━━━ Given records
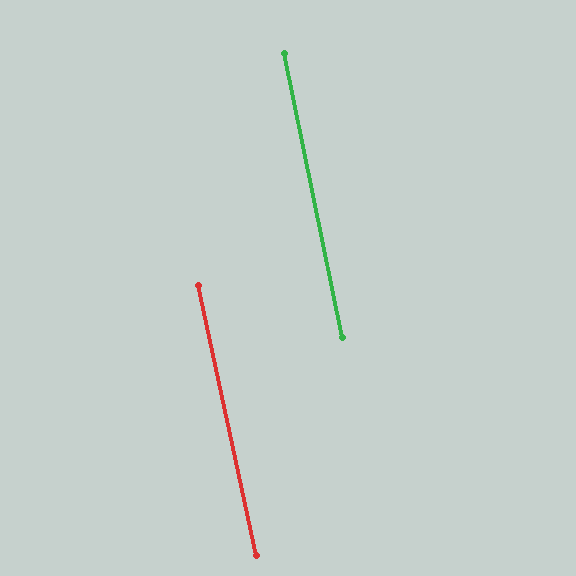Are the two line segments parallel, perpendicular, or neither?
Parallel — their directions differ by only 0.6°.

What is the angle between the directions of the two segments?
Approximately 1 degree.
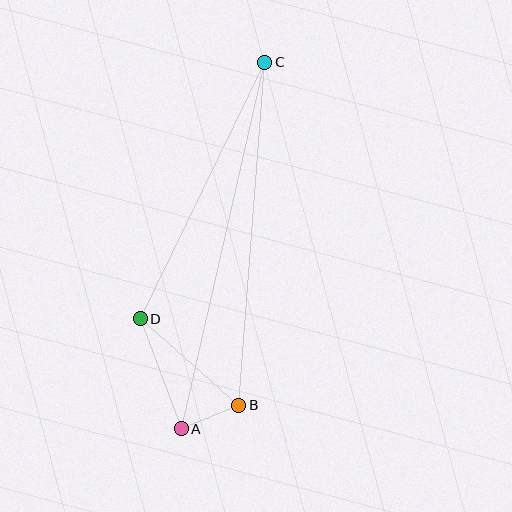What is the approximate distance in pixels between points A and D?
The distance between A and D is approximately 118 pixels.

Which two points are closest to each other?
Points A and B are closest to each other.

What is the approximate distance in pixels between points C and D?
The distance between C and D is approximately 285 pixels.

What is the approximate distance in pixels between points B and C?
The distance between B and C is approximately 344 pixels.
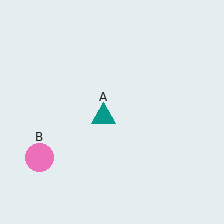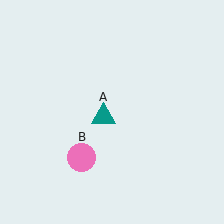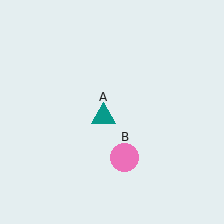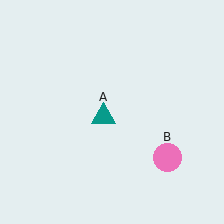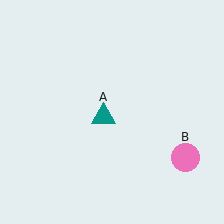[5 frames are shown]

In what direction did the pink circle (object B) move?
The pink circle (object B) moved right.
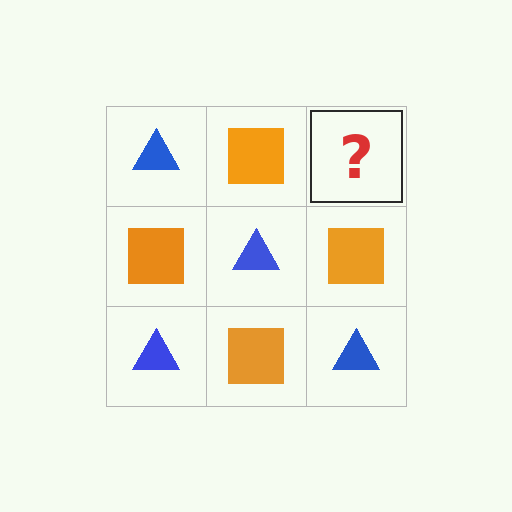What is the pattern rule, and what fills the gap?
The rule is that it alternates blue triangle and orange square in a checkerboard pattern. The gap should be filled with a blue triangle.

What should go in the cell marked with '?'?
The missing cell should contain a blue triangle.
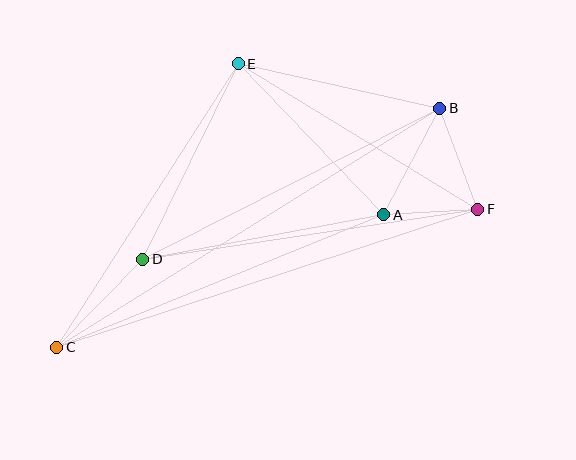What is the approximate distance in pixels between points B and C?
━━━━━━
━━━ Given records
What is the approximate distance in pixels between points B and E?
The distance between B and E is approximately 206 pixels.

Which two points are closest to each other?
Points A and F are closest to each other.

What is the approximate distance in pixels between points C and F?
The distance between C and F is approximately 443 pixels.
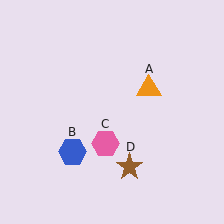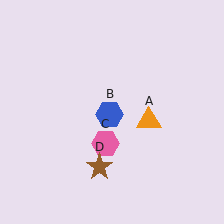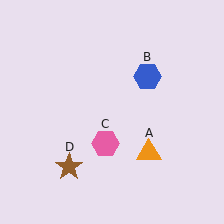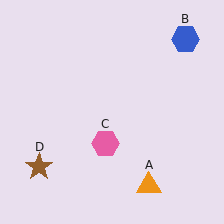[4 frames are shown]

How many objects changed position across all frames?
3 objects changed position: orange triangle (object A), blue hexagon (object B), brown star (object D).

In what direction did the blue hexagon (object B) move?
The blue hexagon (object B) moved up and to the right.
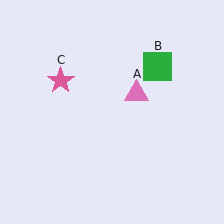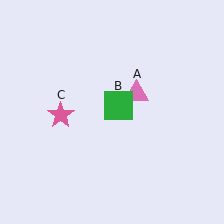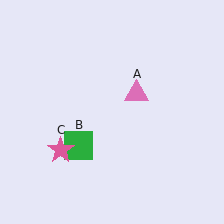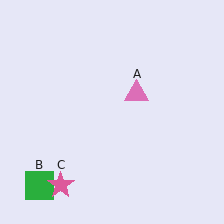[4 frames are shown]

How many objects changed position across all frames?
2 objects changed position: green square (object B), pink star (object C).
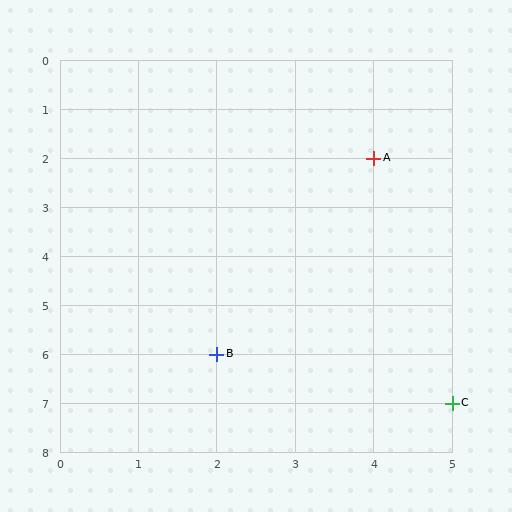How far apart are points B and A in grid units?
━━━━━━
━━━ Given records
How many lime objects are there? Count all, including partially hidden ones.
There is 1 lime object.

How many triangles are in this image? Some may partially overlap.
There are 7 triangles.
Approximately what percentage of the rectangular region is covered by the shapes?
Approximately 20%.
━━━━━━
# [Requirements]
Pictures in the material above should be skipped; print exactly the lines from the one with "points C and F?" through the one with "How far apart".

# [Correct result]
What is the approximate distance in pixels between points C and F?
The distance between C and F is approximately 443 pixels.
[4 frames are shown]

How many objects changed position across all frames?
3 objects changed position: orange triangle (object A), blue hexagon (object B), brown star (object D).

In what direction did the blue hexagon (object B) move?
The blue hexagon (object B) moved up and to the right.
[4 frames are shown]

How many objects changed position across all frames?
2 objects changed position: green square (object B), pink star (object C).
How far apart are points B and A in grid units?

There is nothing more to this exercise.